> [Given records]:
^^^^^^^^

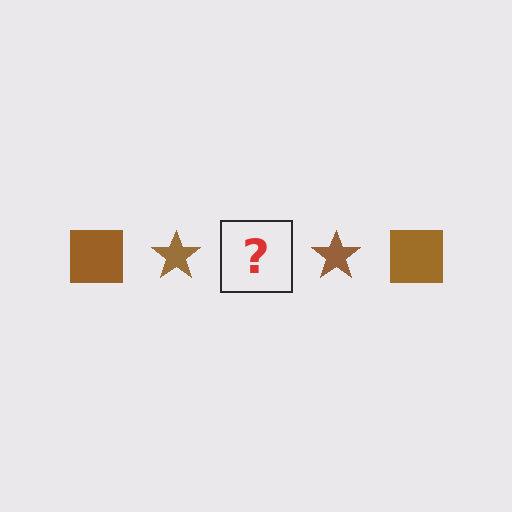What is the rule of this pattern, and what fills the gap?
The rule is that the pattern cycles through square, star shapes in brown. The gap should be filled with a brown square.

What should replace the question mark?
The question mark should be replaced with a brown square.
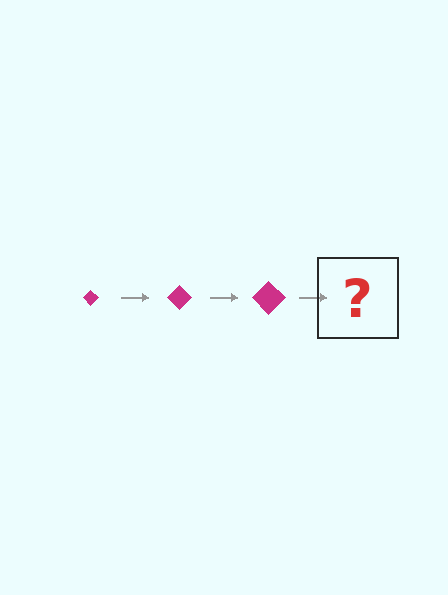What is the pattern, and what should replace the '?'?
The pattern is that the diamond gets progressively larger each step. The '?' should be a magenta diamond, larger than the previous one.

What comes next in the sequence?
The next element should be a magenta diamond, larger than the previous one.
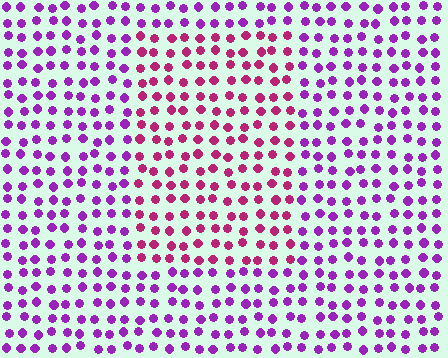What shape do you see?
I see a rectangle.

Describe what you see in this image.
The image is filled with small purple elements in a uniform arrangement. A rectangle-shaped region is visible where the elements are tinted to a slightly different hue, forming a subtle color boundary.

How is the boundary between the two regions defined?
The boundary is defined purely by a slight shift in hue (about 41 degrees). Spacing, size, and orientation are identical on both sides.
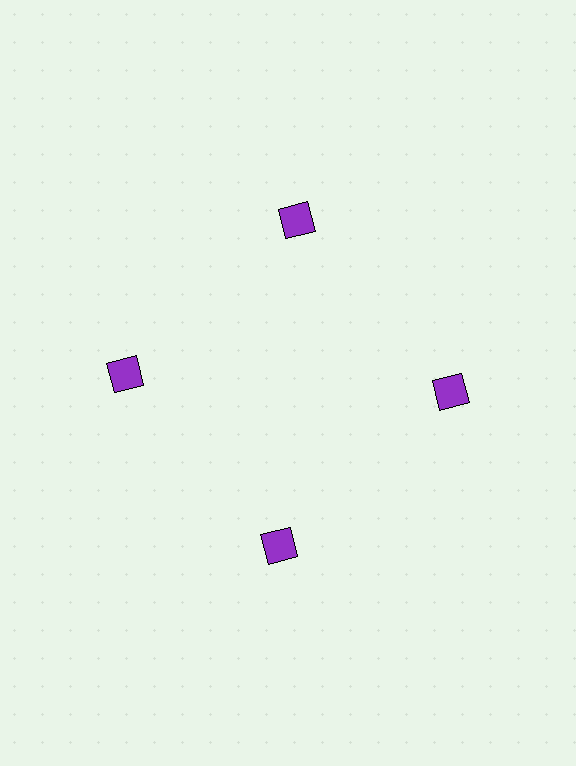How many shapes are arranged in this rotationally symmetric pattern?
There are 4 shapes, arranged in 4 groups of 1.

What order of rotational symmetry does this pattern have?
This pattern has 4-fold rotational symmetry.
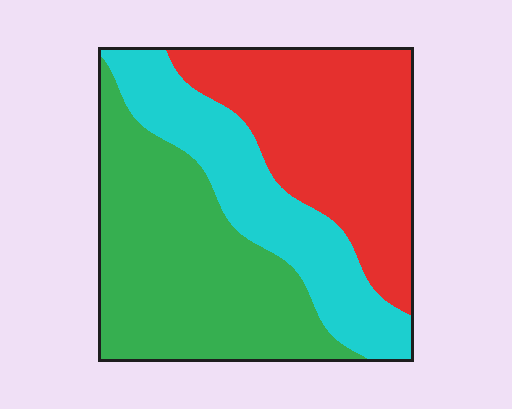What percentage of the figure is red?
Red takes up between a third and a half of the figure.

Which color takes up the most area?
Green, at roughly 40%.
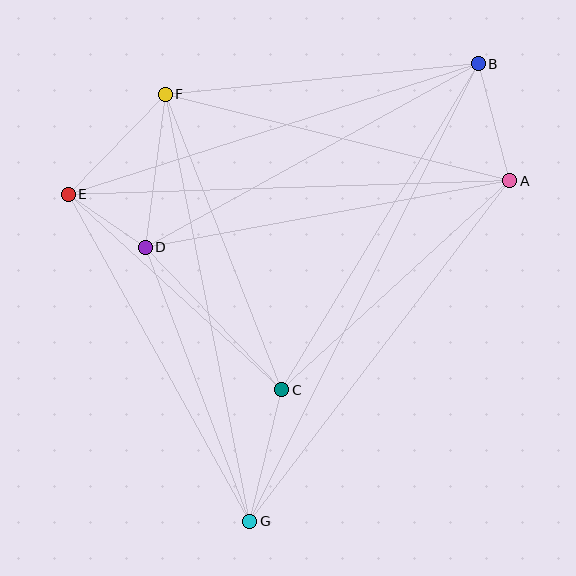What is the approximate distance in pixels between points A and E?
The distance between A and E is approximately 441 pixels.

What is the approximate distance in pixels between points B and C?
The distance between B and C is approximately 380 pixels.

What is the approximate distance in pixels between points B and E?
The distance between B and E is approximately 430 pixels.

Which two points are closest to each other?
Points D and E are closest to each other.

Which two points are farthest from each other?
Points B and G are farthest from each other.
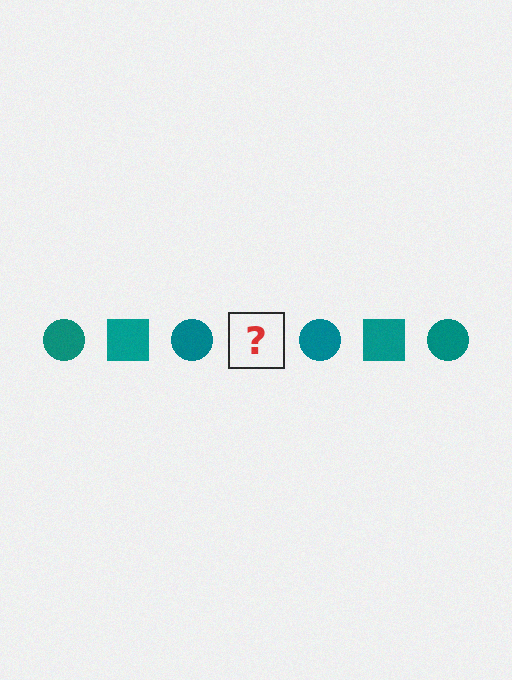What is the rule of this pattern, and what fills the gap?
The rule is that the pattern cycles through circle, square shapes in teal. The gap should be filled with a teal square.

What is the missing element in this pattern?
The missing element is a teal square.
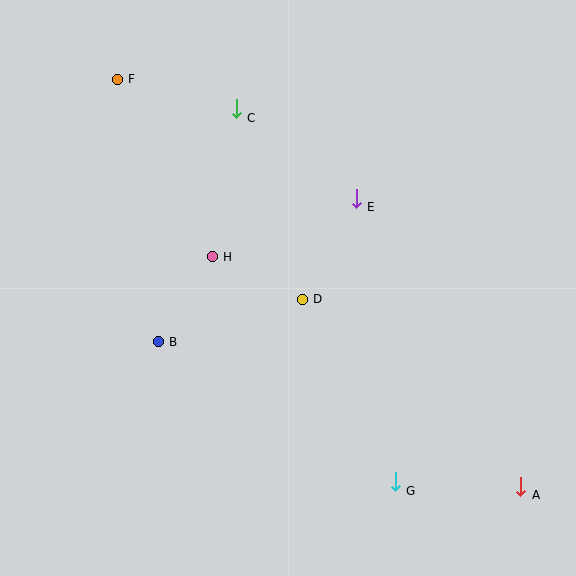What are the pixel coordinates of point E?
Point E is at (356, 207).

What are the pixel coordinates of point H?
Point H is at (212, 257).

^^^^^^^^

> [Stated exercise]:
Reproduce all of the entries word for word, skipping any pictures they hold.

> [The reply]:
What is the rule of this pattern, and what fills the gap?
The rule is that the pattern cycles through square, star shapes in brown. The gap should be filled with a brown square.

What should replace the question mark?
The question mark should be replaced with a brown square.
What is the pattern, and what should replace the '?'?
The pattern is that the diamond gets progressively larger each step. The '?' should be a magenta diamond, larger than the previous one.

What comes next in the sequence?
The next element should be a magenta diamond, larger than the previous one.
What shape do you see?
I see a rectangle.

Describe what you see in this image.
The image is filled with small purple elements in a uniform arrangement. A rectangle-shaped region is visible where the elements are tinted to a slightly different hue, forming a subtle color boundary.

How is the boundary between the two regions defined?
The boundary is defined purely by a slight shift in hue (about 41 degrees). Spacing, size, and orientation are identical on both sides.
How many shapes are arranged in this rotationally symmetric pattern?
There are 4 shapes, arranged in 4 groups of 1.

What order of rotational symmetry does this pattern have?
This pattern has 4-fold rotational symmetry.
What percentage of the figure is red?
Red takes up between a third and a half of the figure.

Which color takes up the most area?
Green, at roughly 40%.
What is the approximate distance in pixels between points A and E?
The distance between A and E is approximately 441 pixels.

What is the approximate distance in pixels between points B and C?
The distance between B and C is approximately 380 pixels.

What is the approximate distance in pixels between points B and E?
The distance between B and E is approximately 430 pixels.

Which two points are closest to each other?
Points D and E are closest to each other.

Which two points are farthest from each other?
Points B and G are farthest from each other.
What is the rule of this pattern, and what fills the gap?
The rule is that the pattern cycles through circle, square shapes in teal. The gap should be filled with a teal square.

What is the missing element in this pattern?
The missing element is a teal square.
What are the pixel coordinates of point E?
Point E is at (356, 207).

What are the pixel coordinates of point H?
Point H is at (212, 257).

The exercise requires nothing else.